> [Task]
All of the data that follows should be retyped exactly, please, except the pictures.

Illustrated geometry question entries:
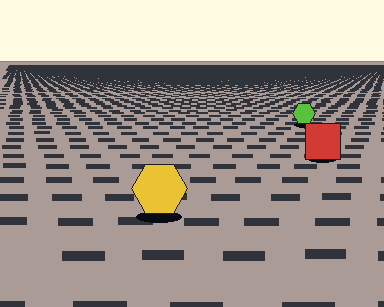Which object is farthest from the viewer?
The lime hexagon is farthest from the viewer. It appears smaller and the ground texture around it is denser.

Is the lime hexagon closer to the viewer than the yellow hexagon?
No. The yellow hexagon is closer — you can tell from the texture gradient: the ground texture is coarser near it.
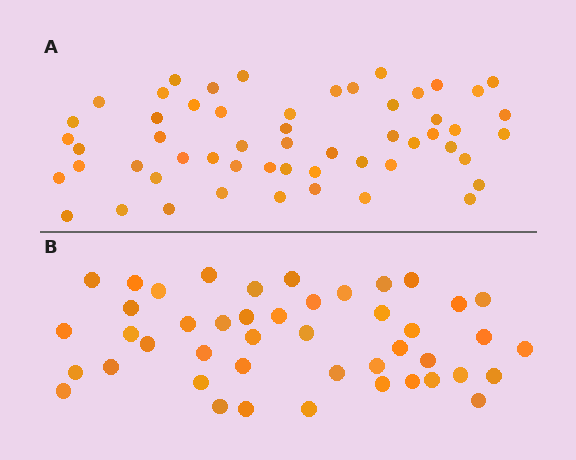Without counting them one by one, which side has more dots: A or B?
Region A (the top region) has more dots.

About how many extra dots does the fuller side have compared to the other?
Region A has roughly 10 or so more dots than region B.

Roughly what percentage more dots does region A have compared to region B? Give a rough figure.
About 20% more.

> [Result of the task]
Which object is farthest from the viewer?
The lime hexagon is farthest from the viewer. It appears smaller and the ground texture around it is denser.

Is the lime hexagon closer to the viewer than the yellow hexagon?
No. The yellow hexagon is closer — you can tell from the texture gradient: the ground texture is coarser near it.
Without counting them one by one, which side has more dots: A or B?
Region A (the top region) has more dots.

About how many extra dots does the fuller side have compared to the other?
Region A has roughly 10 or so more dots than region B.

Roughly what percentage more dots does region A have compared to region B? Give a rough figure.
About 20% more.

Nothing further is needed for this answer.